Make an exact copy of all the entries below, with the pictures left out.

(Dataset rows)
+-------+
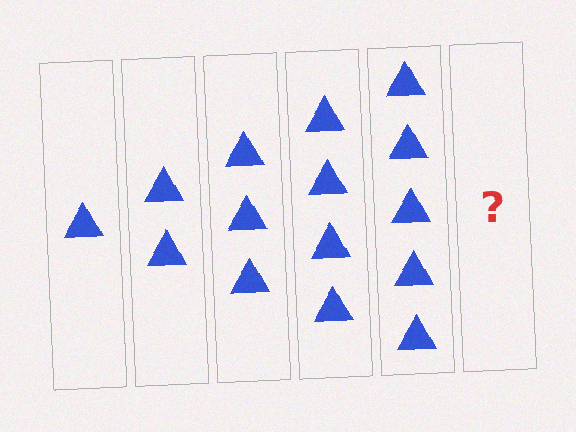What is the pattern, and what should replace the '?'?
The pattern is that each step adds one more triangle. The '?' should be 6 triangles.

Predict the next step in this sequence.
The next step is 6 triangles.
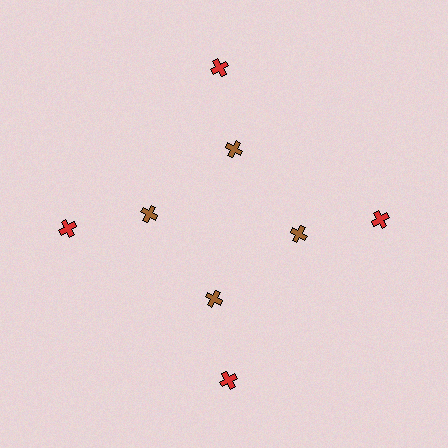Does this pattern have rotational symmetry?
Yes, this pattern has 4-fold rotational symmetry. It looks the same after rotating 90 degrees around the center.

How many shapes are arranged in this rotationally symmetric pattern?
There are 8 shapes, arranged in 4 groups of 2.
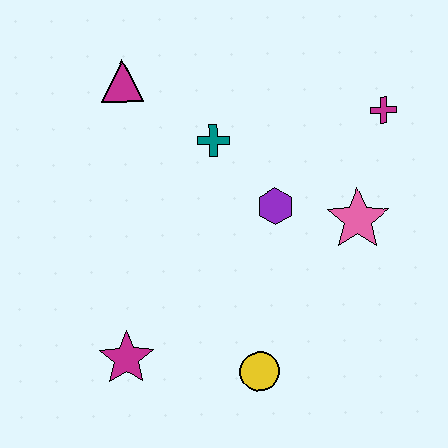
+-------+
→ Exercise response
What is the pattern, and what should replace the '?'?
The pattern is that each step adds one more triangle. The '?' should be 6 triangles.

Predict the next step in this sequence.
The next step is 6 triangles.
Does this pattern have rotational symmetry?
Yes, this pattern has 4-fold rotational symmetry. It looks the same after rotating 90 degrees around the center.

How many shapes are arranged in this rotationally symmetric pattern?
There are 8 shapes, arranged in 4 groups of 2.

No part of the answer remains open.